[start of SUPPLIED RECORDS]

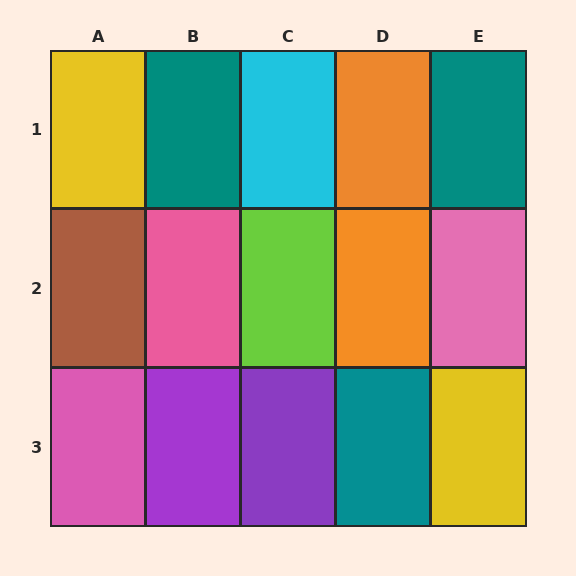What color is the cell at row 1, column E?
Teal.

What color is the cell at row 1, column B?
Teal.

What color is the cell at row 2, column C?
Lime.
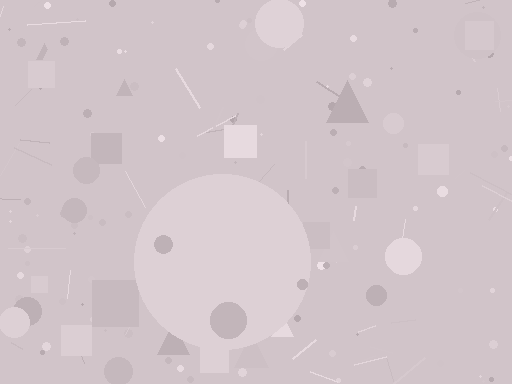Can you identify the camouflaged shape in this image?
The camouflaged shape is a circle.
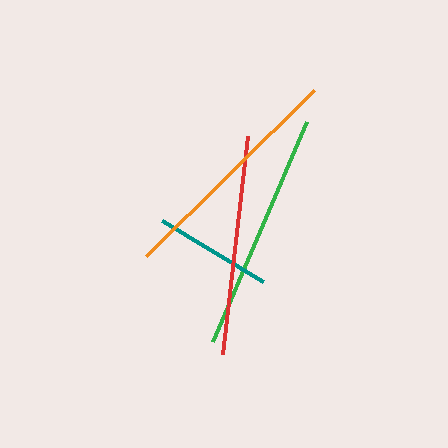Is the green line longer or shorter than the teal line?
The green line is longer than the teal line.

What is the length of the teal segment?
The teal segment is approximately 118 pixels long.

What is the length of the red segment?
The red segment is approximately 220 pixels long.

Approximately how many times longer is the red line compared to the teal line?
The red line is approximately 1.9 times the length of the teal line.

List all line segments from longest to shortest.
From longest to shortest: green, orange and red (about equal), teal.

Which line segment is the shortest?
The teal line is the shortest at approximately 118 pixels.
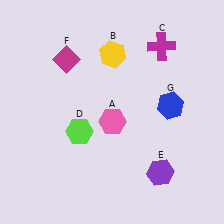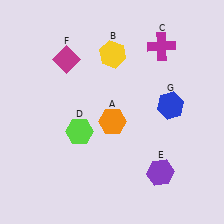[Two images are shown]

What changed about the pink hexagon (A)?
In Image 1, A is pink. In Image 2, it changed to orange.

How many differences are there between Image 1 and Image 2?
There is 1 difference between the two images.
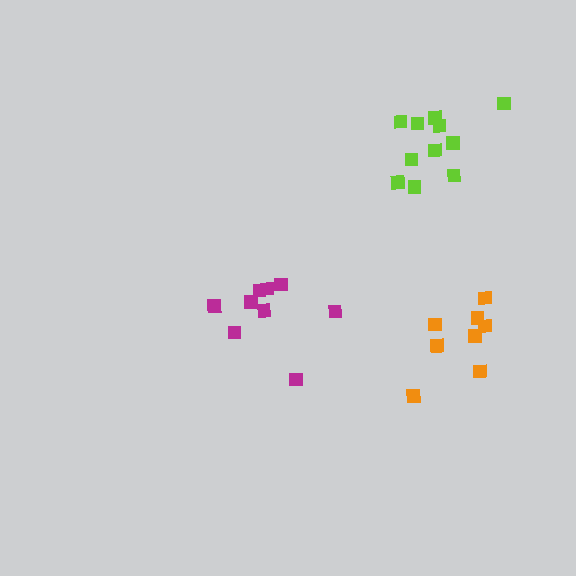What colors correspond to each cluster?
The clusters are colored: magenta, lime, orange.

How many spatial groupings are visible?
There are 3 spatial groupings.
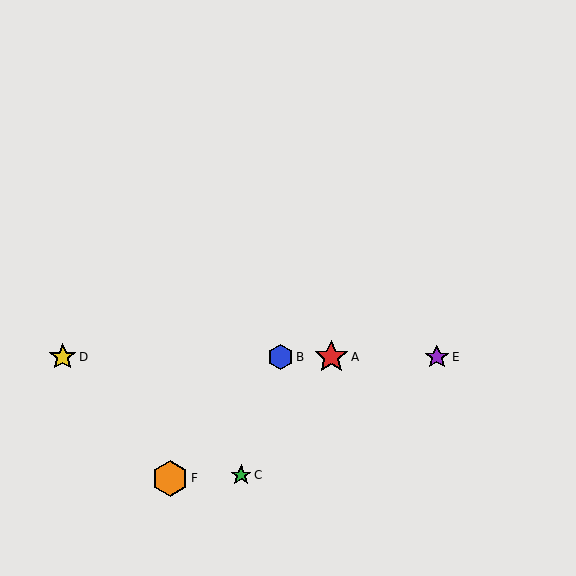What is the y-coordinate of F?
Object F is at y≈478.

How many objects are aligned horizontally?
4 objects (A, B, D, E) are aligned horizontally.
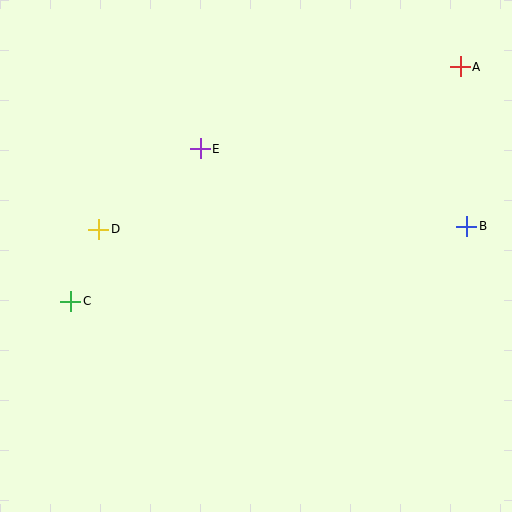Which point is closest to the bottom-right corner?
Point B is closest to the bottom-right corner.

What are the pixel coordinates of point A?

[end of SUPPLIED RECORDS]

WHAT IS EXPECTED: Repeat only the lines from the line with "How many objects are aligned horizontally?" to the end of the entries, including both the first and the last line, and drop every picture.

EXPECTED ANSWER:
How many objects are aligned horizontally?
4 objects (A, B, D, E) are aligned horizontally.
Which point is closest to the bottom-right corner?
Point B is closest to the bottom-right corner.

What are the pixel coordinates of point A?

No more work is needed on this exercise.